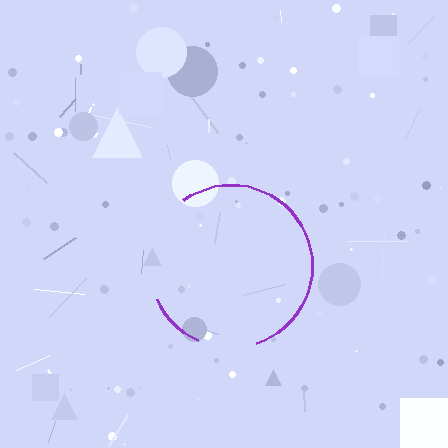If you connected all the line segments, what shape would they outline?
They would outline a circle.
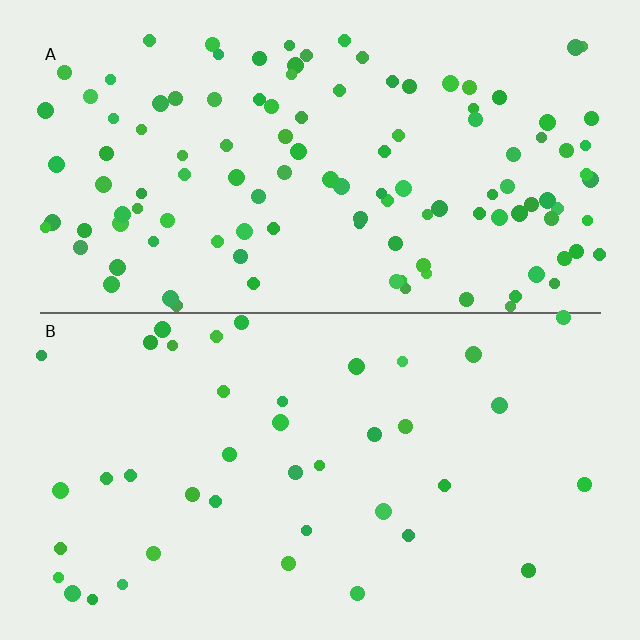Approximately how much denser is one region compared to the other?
Approximately 3.0× — region A over region B.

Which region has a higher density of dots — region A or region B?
A (the top).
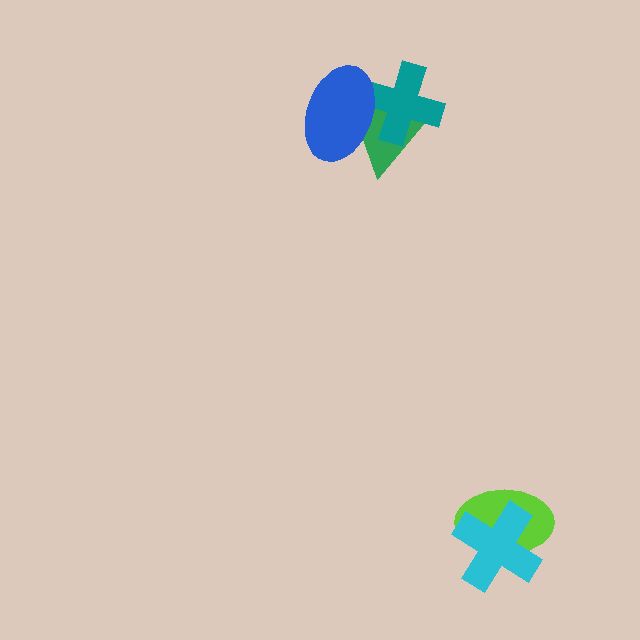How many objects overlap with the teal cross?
2 objects overlap with the teal cross.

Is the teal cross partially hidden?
Yes, it is partially covered by another shape.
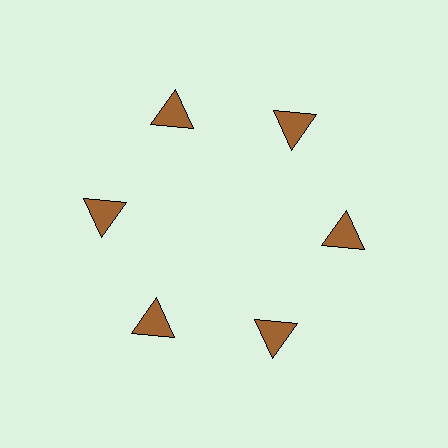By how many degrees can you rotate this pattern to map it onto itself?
The pattern maps onto itself every 60 degrees of rotation.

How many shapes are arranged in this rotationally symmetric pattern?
There are 6 shapes, arranged in 6 groups of 1.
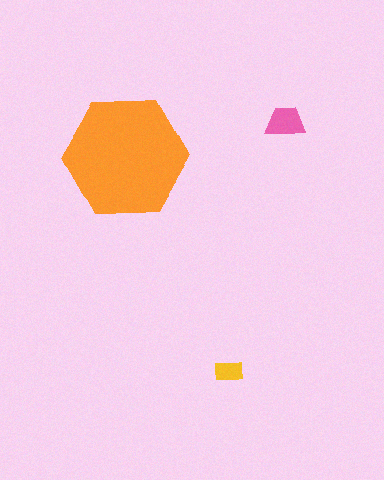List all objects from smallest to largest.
The yellow rectangle, the pink trapezoid, the orange hexagon.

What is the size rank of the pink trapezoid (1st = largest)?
2nd.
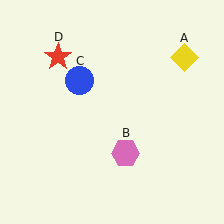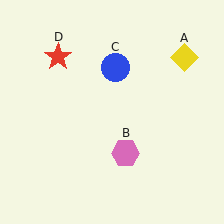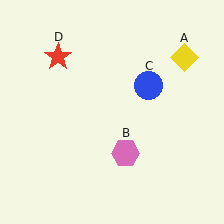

::::

> [THE EXERCISE]:
Pictures are not part of the copy. Extract exactly the lines from the line containing "By how many" through the final line of the entries above, both included.

> [SOLVED EXERCISE]:
By how many degrees can you rotate this pattern to map it onto itself?
The pattern maps onto itself every 60 degrees of rotation.

How many shapes are arranged in this rotationally symmetric pattern?
There are 6 shapes, arranged in 6 groups of 1.
List all objects from smallest to largest.
The yellow rectangle, the pink trapezoid, the orange hexagon.

What is the size rank of the pink trapezoid (1st = largest)?
2nd.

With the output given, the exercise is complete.